* START INPUT ROWS *
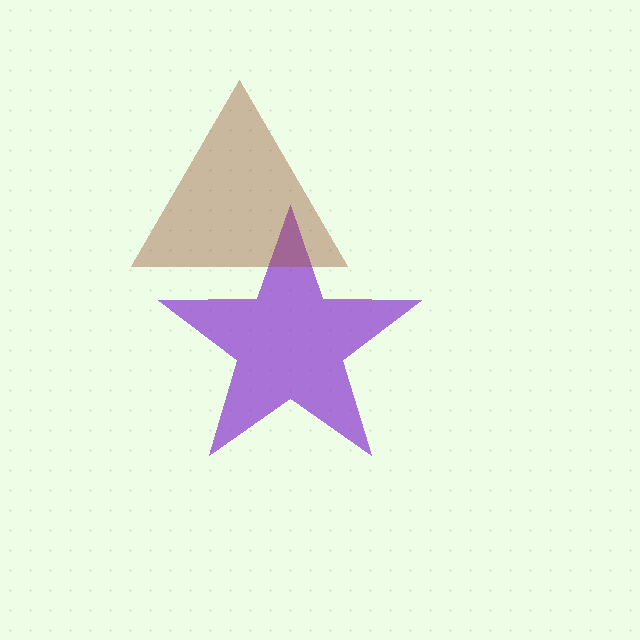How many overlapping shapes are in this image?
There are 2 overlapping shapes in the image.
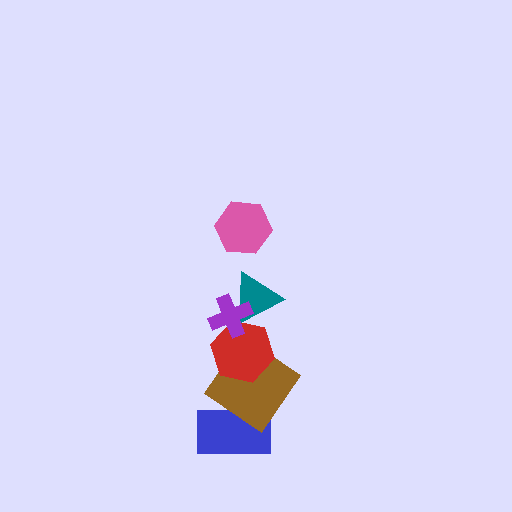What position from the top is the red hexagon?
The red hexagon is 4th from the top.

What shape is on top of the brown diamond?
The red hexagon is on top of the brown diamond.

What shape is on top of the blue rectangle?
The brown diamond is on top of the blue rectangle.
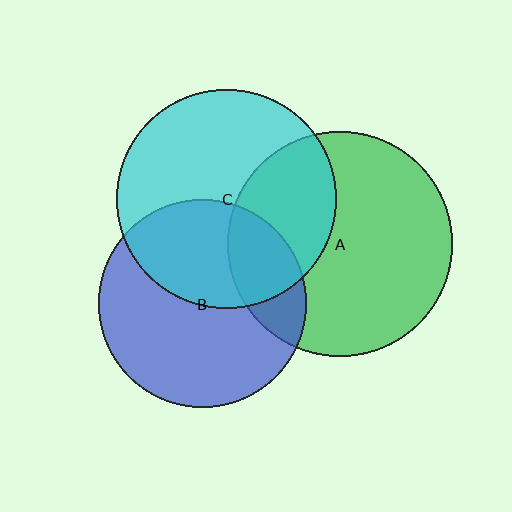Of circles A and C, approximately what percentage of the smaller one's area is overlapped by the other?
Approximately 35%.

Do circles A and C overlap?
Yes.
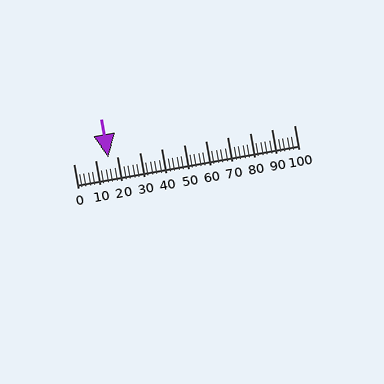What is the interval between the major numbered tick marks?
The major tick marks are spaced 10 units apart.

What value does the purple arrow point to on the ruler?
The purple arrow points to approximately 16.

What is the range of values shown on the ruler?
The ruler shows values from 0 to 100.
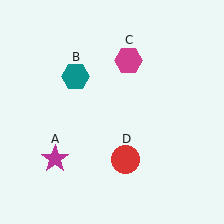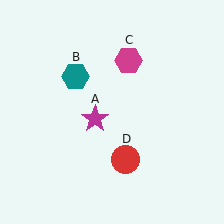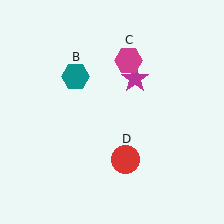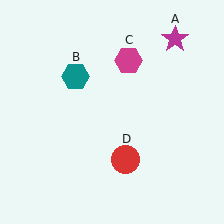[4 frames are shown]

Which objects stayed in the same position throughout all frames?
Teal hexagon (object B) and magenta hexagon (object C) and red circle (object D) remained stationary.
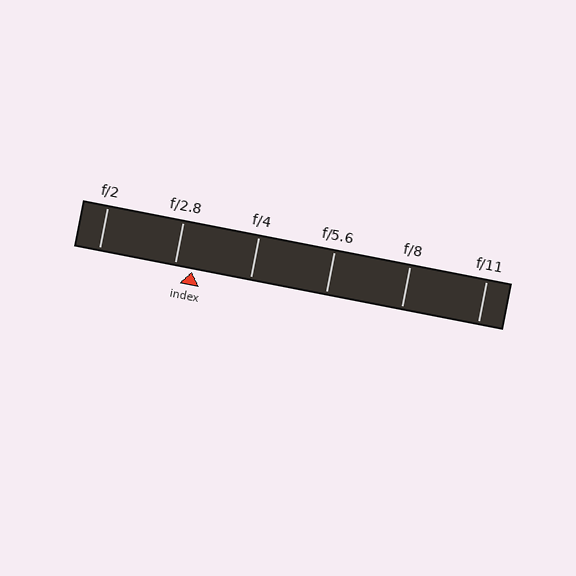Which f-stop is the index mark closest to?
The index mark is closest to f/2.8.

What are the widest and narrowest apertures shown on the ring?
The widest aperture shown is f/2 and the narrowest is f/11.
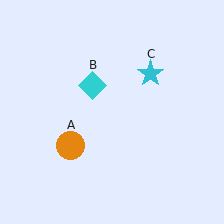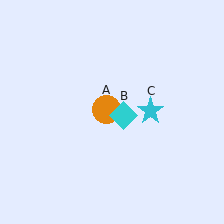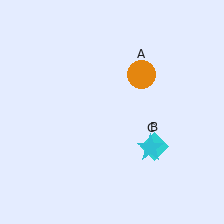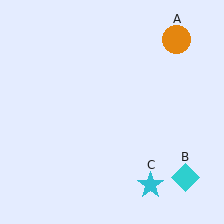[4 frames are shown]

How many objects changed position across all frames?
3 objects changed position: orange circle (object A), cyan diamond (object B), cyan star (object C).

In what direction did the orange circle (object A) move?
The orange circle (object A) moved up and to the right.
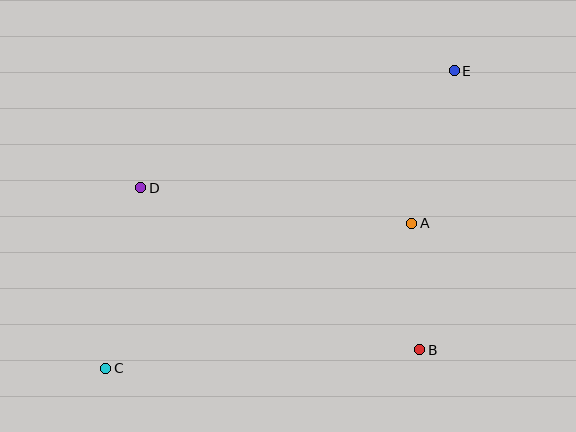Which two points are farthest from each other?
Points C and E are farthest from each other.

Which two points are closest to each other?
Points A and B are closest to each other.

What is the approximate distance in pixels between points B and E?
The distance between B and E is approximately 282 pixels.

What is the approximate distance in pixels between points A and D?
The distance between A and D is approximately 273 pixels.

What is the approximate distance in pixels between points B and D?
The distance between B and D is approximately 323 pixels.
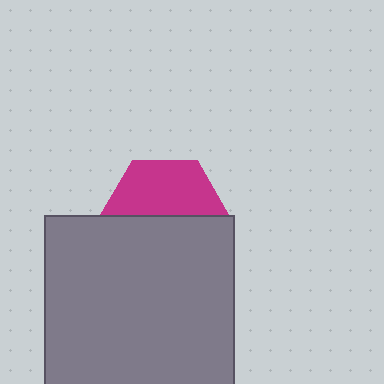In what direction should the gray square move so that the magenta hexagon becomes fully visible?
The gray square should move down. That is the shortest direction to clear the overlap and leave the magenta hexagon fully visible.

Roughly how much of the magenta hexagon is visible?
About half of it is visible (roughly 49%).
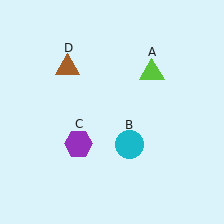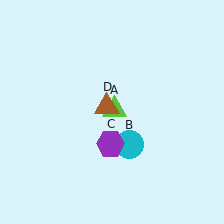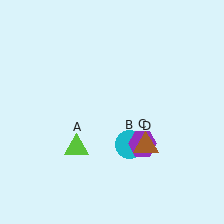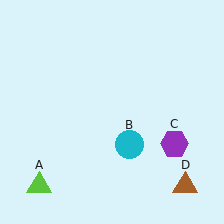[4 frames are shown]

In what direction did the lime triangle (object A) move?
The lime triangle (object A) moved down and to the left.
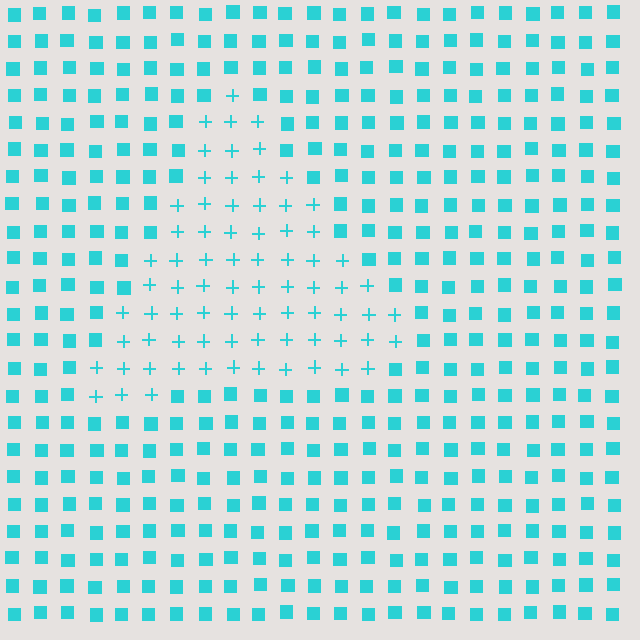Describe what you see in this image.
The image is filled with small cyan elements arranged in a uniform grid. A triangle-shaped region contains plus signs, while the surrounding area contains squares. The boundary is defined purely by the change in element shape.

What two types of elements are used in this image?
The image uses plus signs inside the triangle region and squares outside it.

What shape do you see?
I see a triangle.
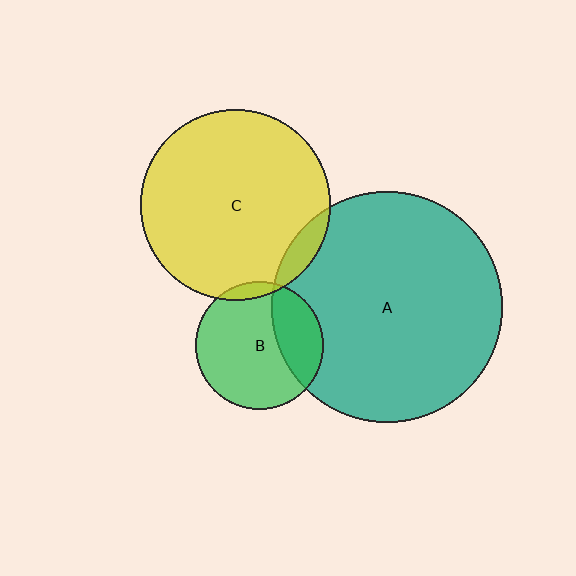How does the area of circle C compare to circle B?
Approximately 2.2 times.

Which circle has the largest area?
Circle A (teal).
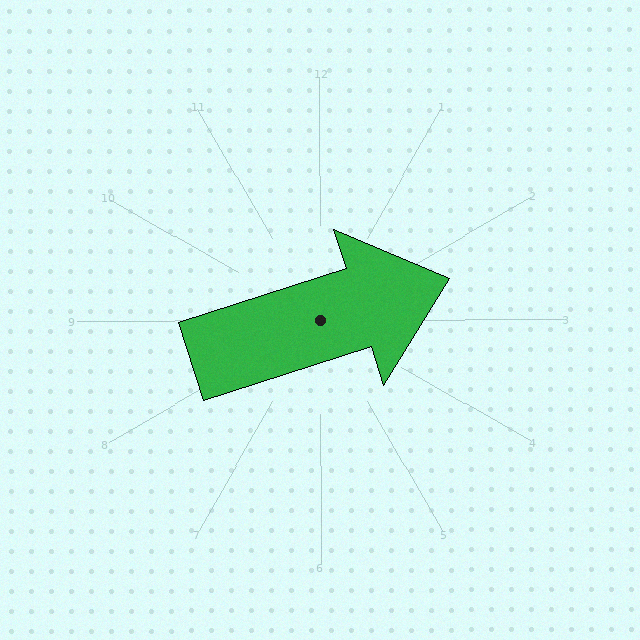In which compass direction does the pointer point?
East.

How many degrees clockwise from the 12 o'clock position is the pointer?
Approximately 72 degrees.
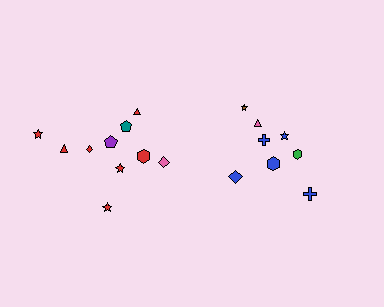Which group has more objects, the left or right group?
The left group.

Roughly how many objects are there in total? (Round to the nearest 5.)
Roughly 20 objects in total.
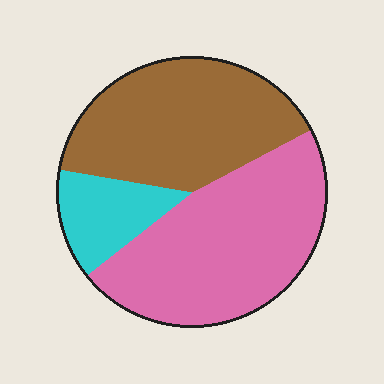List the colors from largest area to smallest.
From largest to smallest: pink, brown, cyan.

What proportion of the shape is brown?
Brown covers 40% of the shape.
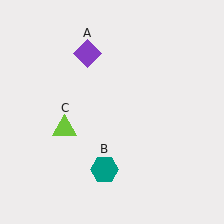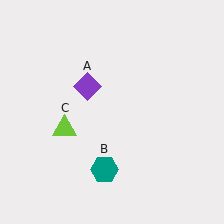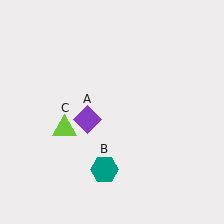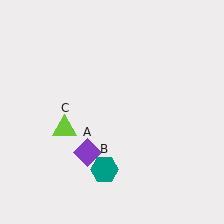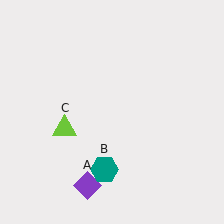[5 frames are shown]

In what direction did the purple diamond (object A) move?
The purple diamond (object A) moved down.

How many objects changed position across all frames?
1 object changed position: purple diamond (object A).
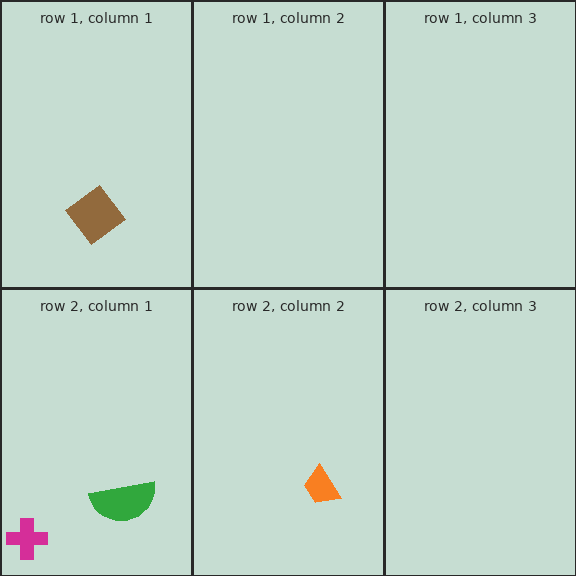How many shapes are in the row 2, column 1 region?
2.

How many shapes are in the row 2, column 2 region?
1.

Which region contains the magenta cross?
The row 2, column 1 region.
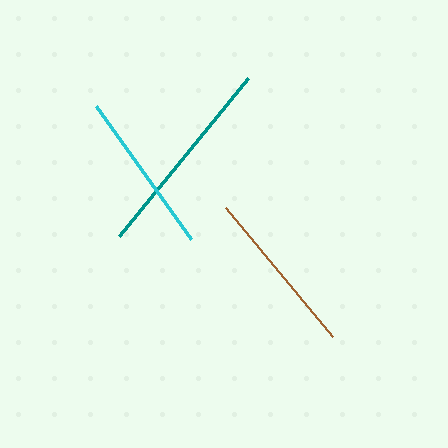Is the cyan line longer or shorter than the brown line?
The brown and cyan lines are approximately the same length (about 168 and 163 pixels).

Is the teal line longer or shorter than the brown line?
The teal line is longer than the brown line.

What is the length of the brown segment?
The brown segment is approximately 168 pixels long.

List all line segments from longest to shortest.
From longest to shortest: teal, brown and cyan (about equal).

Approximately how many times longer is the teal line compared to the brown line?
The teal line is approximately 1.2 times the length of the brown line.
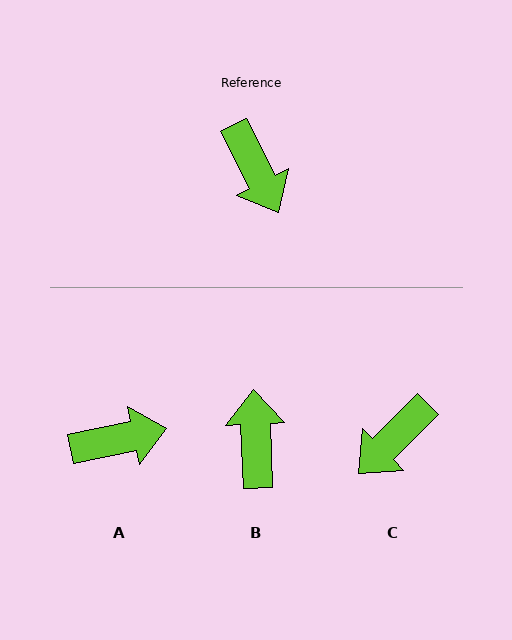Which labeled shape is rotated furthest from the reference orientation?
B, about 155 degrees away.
* END INPUT ROWS *
Exactly reproduce the lines beginning at the one that contains "How many shapes are in the row 2, column 2" and ending at the final line of the material, with the pictures left out.

How many shapes are in the row 2, column 2 region?
1.

Which region contains the magenta cross?
The row 2, column 1 region.
Is the cyan line longer or shorter than the brown line?
The brown and cyan lines are approximately the same length (about 168 and 163 pixels).

Is the teal line longer or shorter than the brown line?
The teal line is longer than the brown line.

What is the length of the brown segment?
The brown segment is approximately 168 pixels long.

List all line segments from longest to shortest.
From longest to shortest: teal, brown and cyan (about equal).

Approximately how many times longer is the teal line compared to the brown line?
The teal line is approximately 1.2 times the length of the brown line.
Which labeled shape is rotated furthest from the reference orientation?
B, about 155 degrees away.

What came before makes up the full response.